**Given request**
Set down, exactly as written, the lines from the line holding "Which object is farthest" to the end of the data, inclusive, skipping any pictures.

*** Data excerpts ***

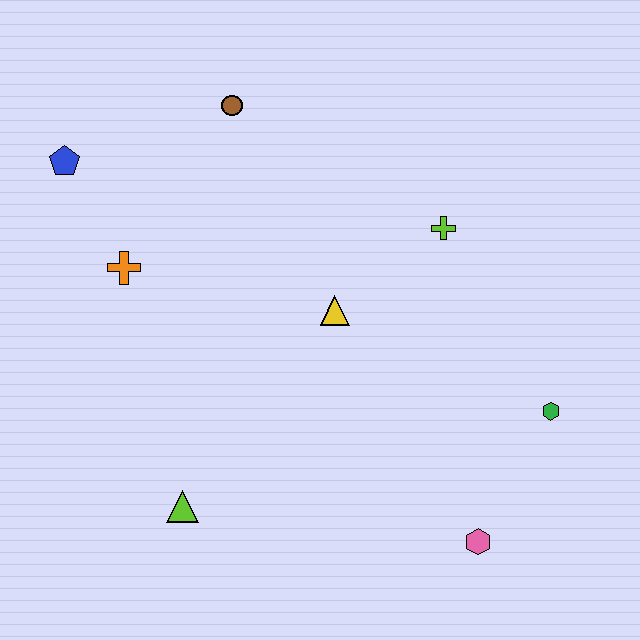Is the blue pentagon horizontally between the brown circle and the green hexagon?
No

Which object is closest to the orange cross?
The blue pentagon is closest to the orange cross.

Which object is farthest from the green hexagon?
The blue pentagon is farthest from the green hexagon.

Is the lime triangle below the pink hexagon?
No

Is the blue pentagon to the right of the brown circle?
No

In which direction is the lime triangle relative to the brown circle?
The lime triangle is below the brown circle.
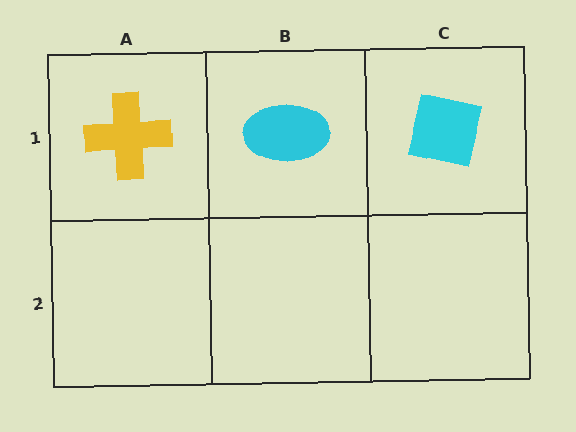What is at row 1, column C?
A cyan square.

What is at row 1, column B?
A cyan ellipse.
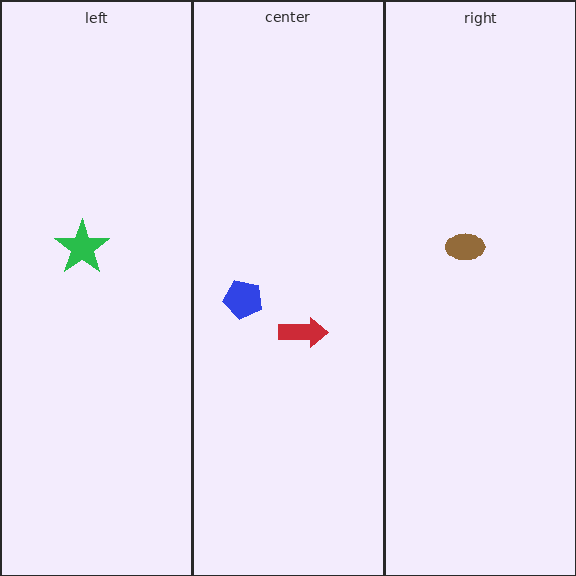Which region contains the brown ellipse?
The right region.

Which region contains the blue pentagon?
The center region.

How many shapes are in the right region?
1.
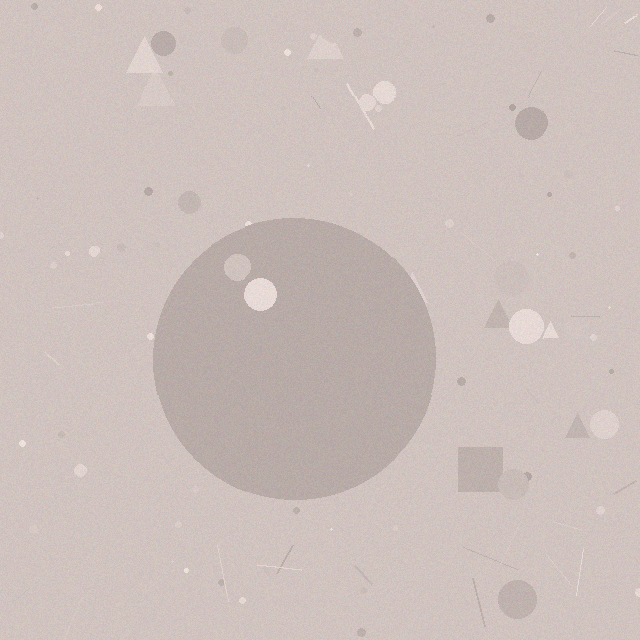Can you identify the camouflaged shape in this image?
The camouflaged shape is a circle.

***

**Result for this exercise**
Which object is farthest from the green hexagon?
The blue pentagon is farthest from the green hexagon.

Is the lime triangle below the pink hexagon?
No

Is the blue pentagon to the right of the brown circle?
No

In which direction is the lime triangle relative to the brown circle?
The lime triangle is below the brown circle.
What is at row 1, column C?
A cyan square.

What is at row 1, column B?
A cyan ellipse.
Which region contains the brown ellipse?
The right region.

Which region contains the blue pentagon?
The center region.

How many shapes are in the right region?
1.
Can you identify the camouflaged shape in this image?
The camouflaged shape is a circle.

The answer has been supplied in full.